» **WRITTEN EXERCISE**
Quote verbatim everything from the line containing "Does the right" down to the line containing "What is the pattern, and", with both of those lines included and no others.

[Shape question data]
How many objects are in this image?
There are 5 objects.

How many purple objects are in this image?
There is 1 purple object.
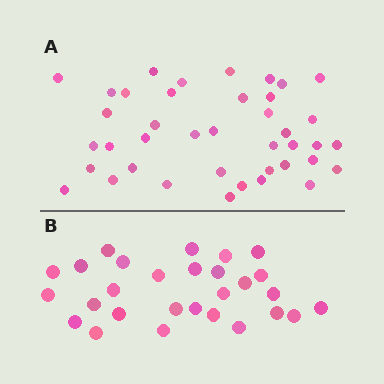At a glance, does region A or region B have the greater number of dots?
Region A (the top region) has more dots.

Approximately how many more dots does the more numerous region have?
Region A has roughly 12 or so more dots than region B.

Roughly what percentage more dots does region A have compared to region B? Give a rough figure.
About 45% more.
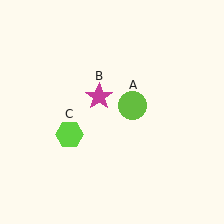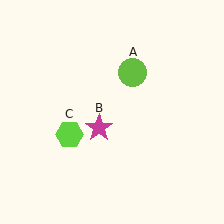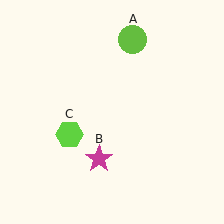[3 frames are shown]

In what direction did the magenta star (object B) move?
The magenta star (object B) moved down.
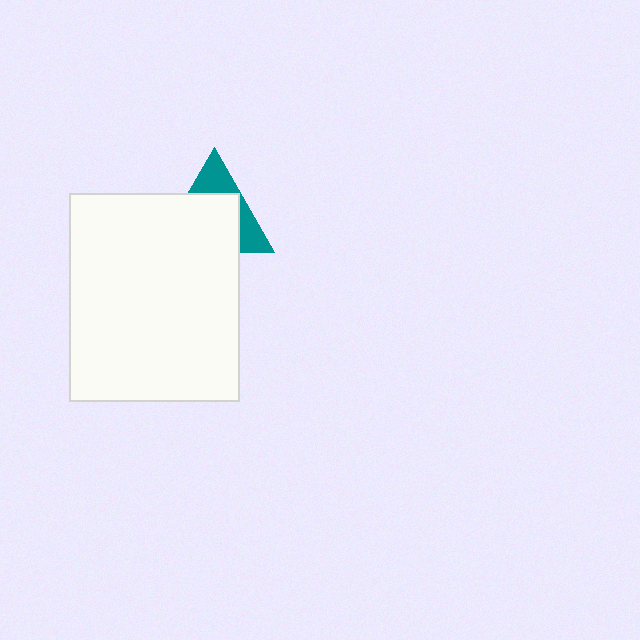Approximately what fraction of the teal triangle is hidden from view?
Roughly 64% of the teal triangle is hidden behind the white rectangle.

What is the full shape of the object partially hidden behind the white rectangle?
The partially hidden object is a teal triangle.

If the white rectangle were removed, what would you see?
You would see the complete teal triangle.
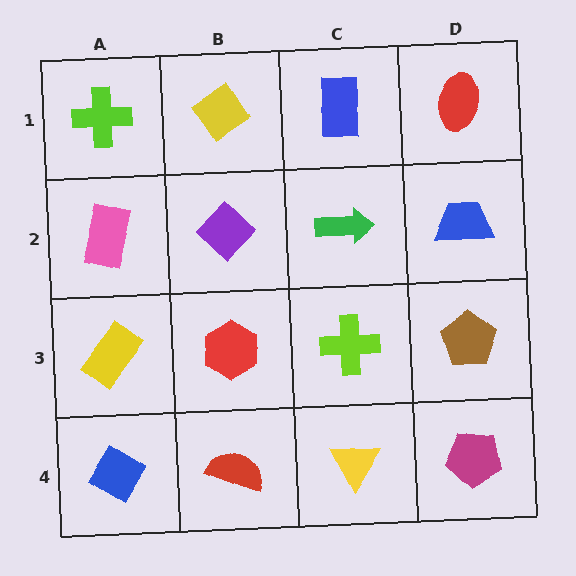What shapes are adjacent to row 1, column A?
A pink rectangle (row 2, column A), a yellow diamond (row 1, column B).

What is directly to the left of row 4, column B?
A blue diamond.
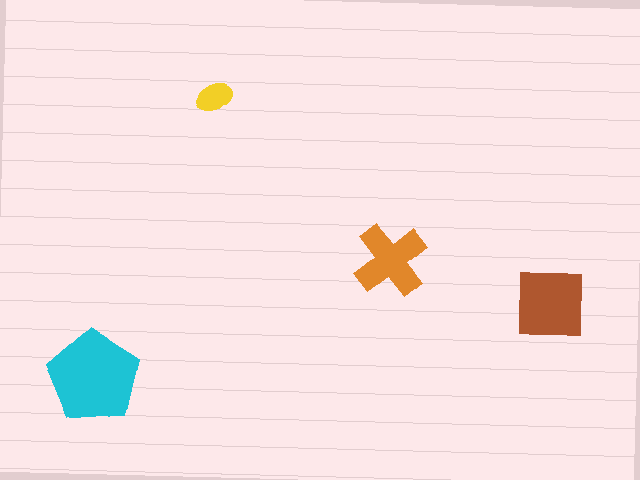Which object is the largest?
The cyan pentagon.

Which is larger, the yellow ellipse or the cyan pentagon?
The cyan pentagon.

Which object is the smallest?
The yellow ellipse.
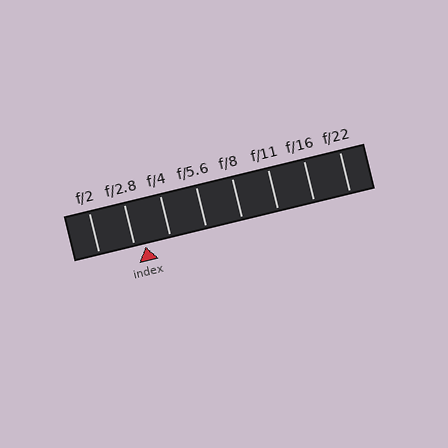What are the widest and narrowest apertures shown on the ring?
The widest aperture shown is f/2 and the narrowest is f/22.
==
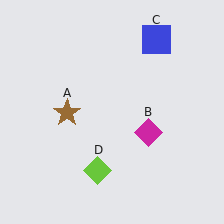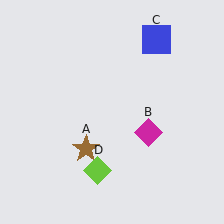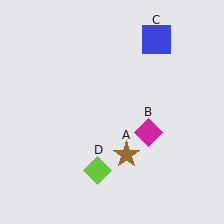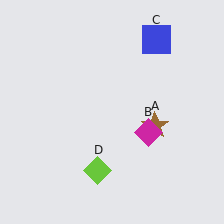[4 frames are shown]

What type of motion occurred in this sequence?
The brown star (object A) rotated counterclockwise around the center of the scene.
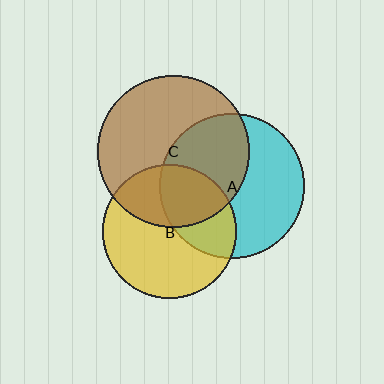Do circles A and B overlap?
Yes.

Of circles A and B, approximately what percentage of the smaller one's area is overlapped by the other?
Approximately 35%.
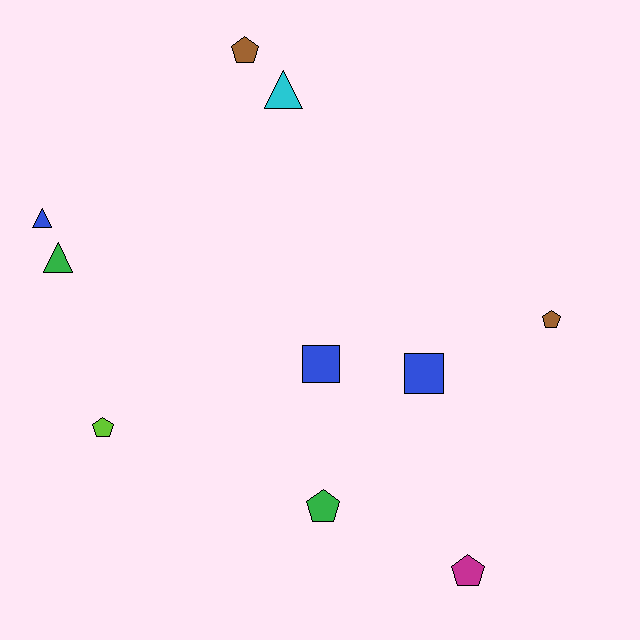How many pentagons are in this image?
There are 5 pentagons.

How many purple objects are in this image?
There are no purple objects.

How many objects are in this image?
* * *
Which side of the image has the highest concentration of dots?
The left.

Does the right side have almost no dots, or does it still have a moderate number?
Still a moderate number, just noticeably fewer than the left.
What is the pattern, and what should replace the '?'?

» **SOLUTION TO THIS PROBLEM**
Does the right side have almost no dots, or does it still have a moderate number?
Still a moderate number, just noticeably fewer than the left.
What is the pattern, and what should replace the '?'?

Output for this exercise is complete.